EXTRACTED RECORDS |
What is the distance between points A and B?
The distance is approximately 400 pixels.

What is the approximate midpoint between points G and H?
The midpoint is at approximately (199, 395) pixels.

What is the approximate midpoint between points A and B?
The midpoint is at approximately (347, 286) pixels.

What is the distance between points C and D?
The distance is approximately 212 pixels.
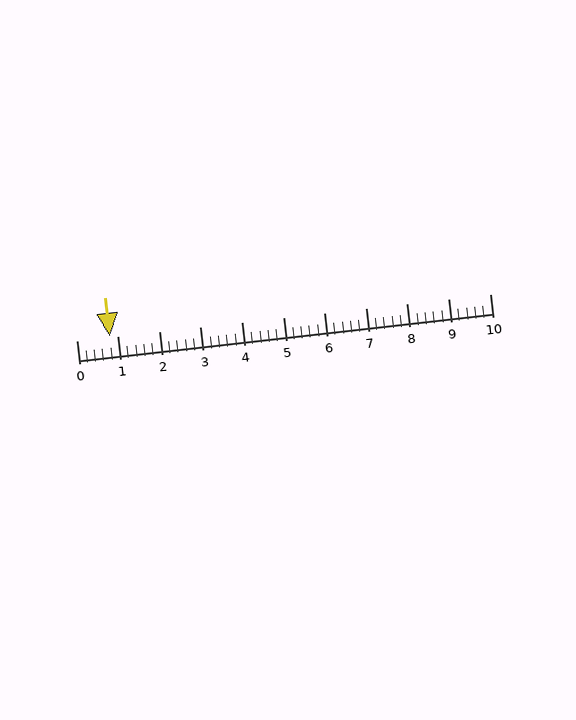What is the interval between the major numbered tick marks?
The major tick marks are spaced 1 units apart.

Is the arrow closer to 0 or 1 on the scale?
The arrow is closer to 1.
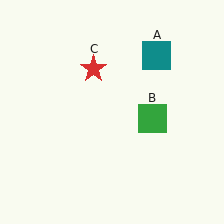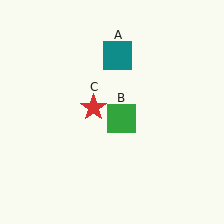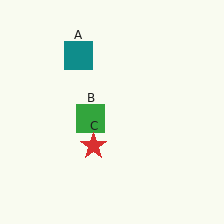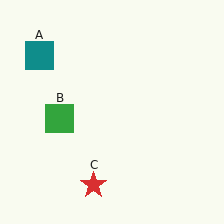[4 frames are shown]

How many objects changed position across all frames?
3 objects changed position: teal square (object A), green square (object B), red star (object C).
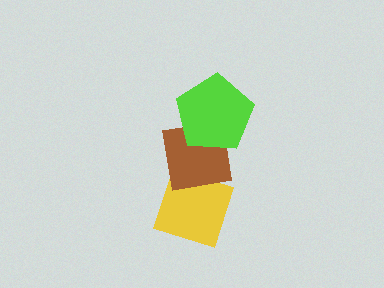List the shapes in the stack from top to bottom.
From top to bottom: the lime pentagon, the brown square, the yellow diamond.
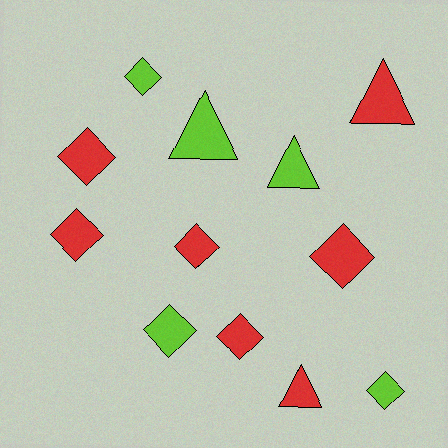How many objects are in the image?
There are 12 objects.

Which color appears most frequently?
Red, with 7 objects.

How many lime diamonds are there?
There are 3 lime diamonds.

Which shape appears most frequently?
Diamond, with 8 objects.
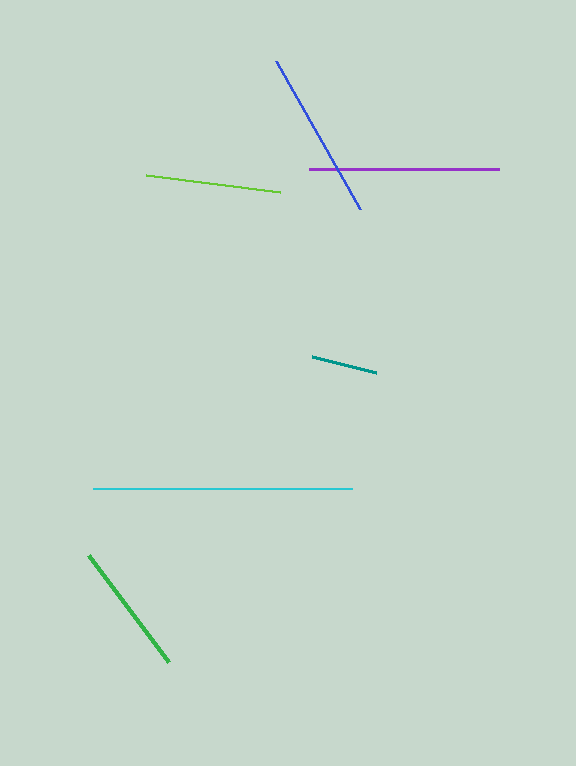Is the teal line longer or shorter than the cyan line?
The cyan line is longer than the teal line.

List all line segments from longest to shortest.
From longest to shortest: cyan, purple, blue, lime and green (about equal), teal.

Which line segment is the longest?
The cyan line is the longest at approximately 259 pixels.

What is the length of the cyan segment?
The cyan segment is approximately 259 pixels long.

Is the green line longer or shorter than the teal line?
The green line is longer than the teal line.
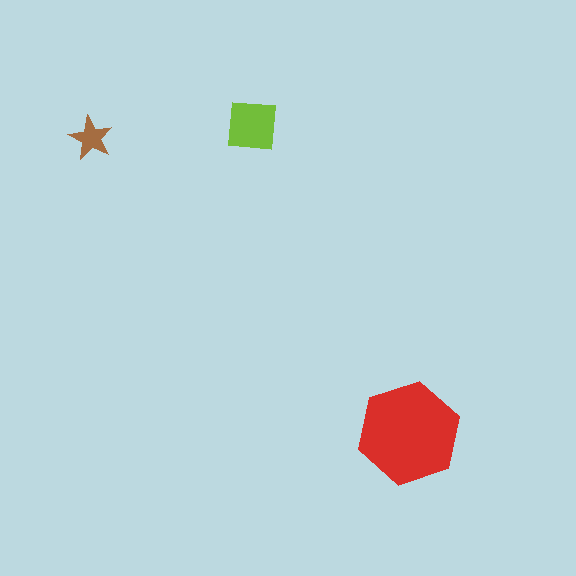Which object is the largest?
The red hexagon.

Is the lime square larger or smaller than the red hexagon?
Smaller.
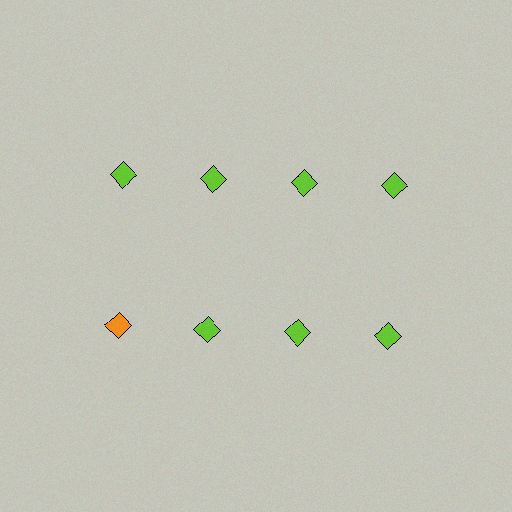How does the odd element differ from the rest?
It has a different color: orange instead of lime.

WHAT IS REQUIRED | Repeat the records in full, exactly as they appear, without the pictures.

SOLUTION TO THIS PROBLEM |
What is the distance between points A and B?
The distance is approximately 400 pixels.

What is the approximate midpoint between points G and H?
The midpoint is at approximately (199, 395) pixels.

What is the approximate midpoint between points A and B?
The midpoint is at approximately (347, 286) pixels.

What is the distance between points C and D?
The distance is approximately 212 pixels.
What is the interval between the major numbered tick marks?
The major tick marks are spaced 1 units apart.

Is the arrow closer to 0 or 1 on the scale?
The arrow is closer to 1.
[4 frames are shown]

How many objects changed position across all frames?
3 objects changed position: teal square (object A), green square (object B), red star (object C).
List the shapes in the stack from top to bottom.
From top to bottom: the lime pentagon, the brown square, the yellow diamond.
How many objects are in the image?
There are 12 objects.

Which color appears most frequently?
Red, with 7 objects.

How many lime diamonds are there?
There are 3 lime diamonds.

Which shape appears most frequently?
Diamond, with 8 objects.
Is the teal line longer or shorter than the cyan line?
The cyan line is longer than the teal line.

List all line segments from longest to shortest.
From longest to shortest: cyan, purple, blue, lime and green (about equal), teal.

Which line segment is the longest?
The cyan line is the longest at approximately 259 pixels.

What is the length of the cyan segment?
The cyan segment is approximately 259 pixels long.

Is the green line longer or shorter than the teal line?
The green line is longer than the teal line.
Which object is the largest?
The red hexagon.

Is the lime square larger or smaller than the red hexagon?
Smaller.
How does the odd element differ from the rest?
It has a different color: orange instead of lime.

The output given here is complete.